§ **WHAT TO WORK ON**:
Find the line that contains "How many distinct". Copy it and every line after it to the end of the material below, exactly, with no pictures.

§ **SUPPLIED RECORDS**:
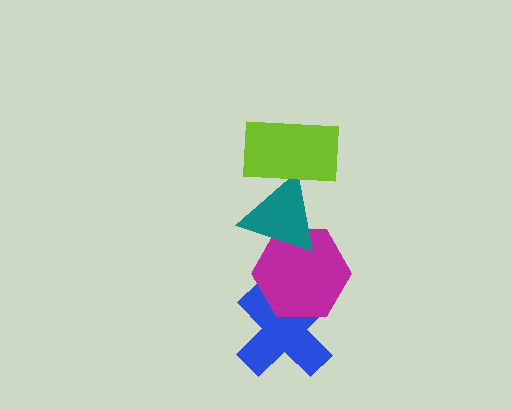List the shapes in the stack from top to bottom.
From top to bottom: the lime rectangle, the teal triangle, the magenta hexagon, the blue cross.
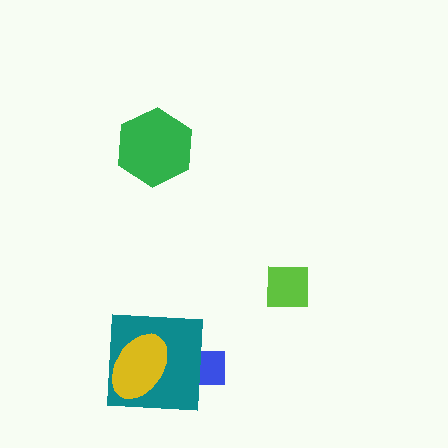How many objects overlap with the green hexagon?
0 objects overlap with the green hexagon.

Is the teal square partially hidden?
Yes, it is partially covered by another shape.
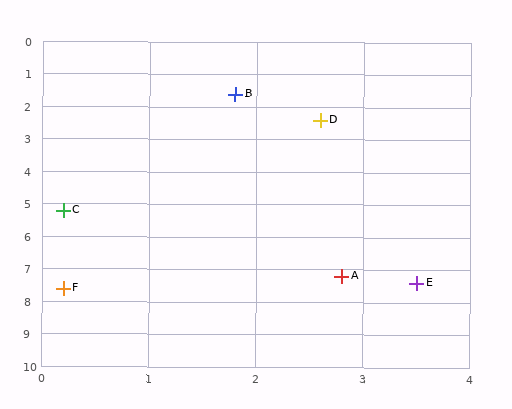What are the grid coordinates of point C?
Point C is at approximately (0.2, 5.2).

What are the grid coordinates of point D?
Point D is at approximately (2.6, 2.4).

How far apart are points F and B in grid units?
Points F and B are about 6.2 grid units apart.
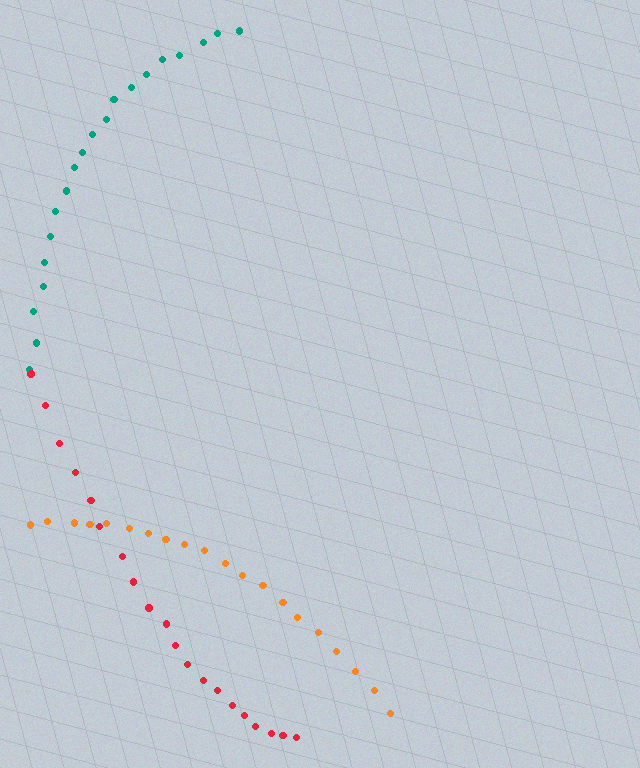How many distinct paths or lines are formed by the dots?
There are 3 distinct paths.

§ **CORRECT RESPONSE**:
How many distinct paths or lines are formed by the dots?
There are 3 distinct paths.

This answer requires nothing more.